**Work instructions**. Copy the listing below in full and skip every picture.

-*-*-

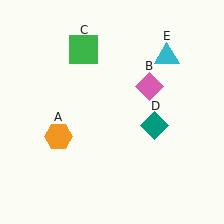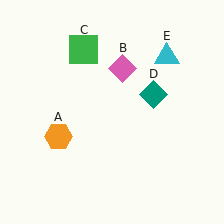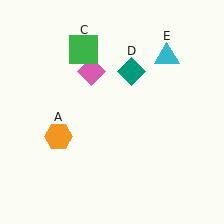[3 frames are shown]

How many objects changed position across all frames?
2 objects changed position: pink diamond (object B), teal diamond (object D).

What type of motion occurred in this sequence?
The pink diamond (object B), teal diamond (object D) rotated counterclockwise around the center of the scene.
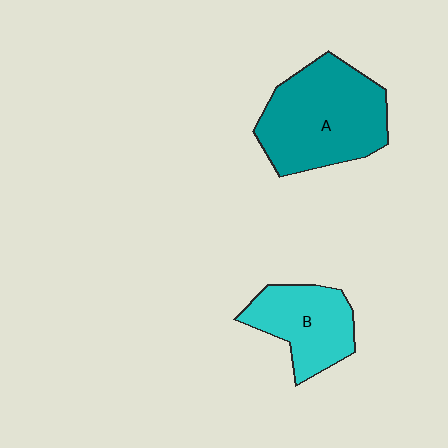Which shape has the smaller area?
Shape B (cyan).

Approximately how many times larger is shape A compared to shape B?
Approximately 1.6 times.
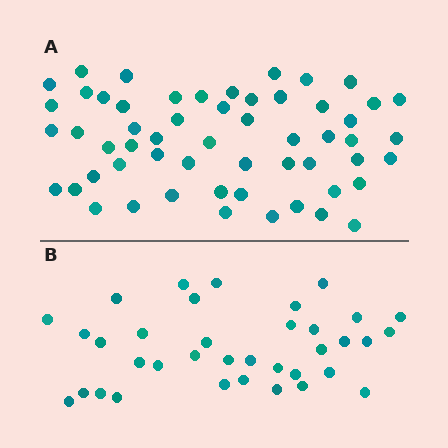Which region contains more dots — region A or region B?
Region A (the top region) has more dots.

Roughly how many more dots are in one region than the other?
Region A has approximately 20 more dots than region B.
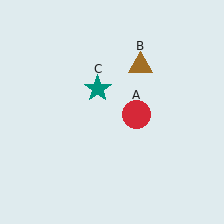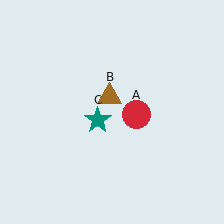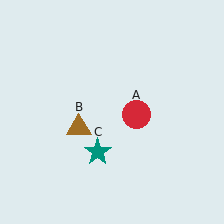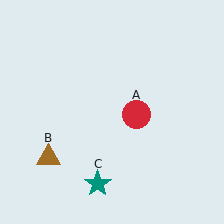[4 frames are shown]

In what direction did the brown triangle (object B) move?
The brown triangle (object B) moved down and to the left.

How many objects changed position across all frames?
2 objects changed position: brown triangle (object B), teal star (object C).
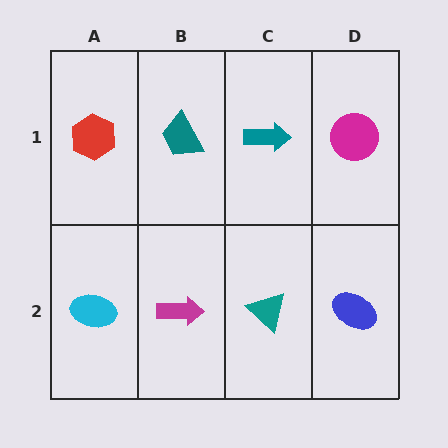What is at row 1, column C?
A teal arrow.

-*-*-

**Exercise answer**.
[3 frames are shown]

How many objects changed position across all frames?
2 objects changed position: pink diamond (object B), teal diamond (object D).

What type of motion occurred in this sequence?
The pink diamond (object B), teal diamond (object D) rotated counterclockwise around the center of the scene.
Which shape has the smaller area?
Shape B (cyan).

Approximately how many times larger is shape A compared to shape B?
Approximately 1.6 times.
Which region contains more dots — region A or region B?
Region A (the top region) has more dots.

Roughly how many more dots are in one region than the other?
Region A has approximately 20 more dots than region B.
[4 frames are shown]

In what direction did the brown triangle (object B) move?
The brown triangle (object B) moved down and to the left.

How many objects changed position across all frames?
2 objects changed position: brown triangle (object B), teal star (object C).
What is at row 1, column C?
A teal arrow.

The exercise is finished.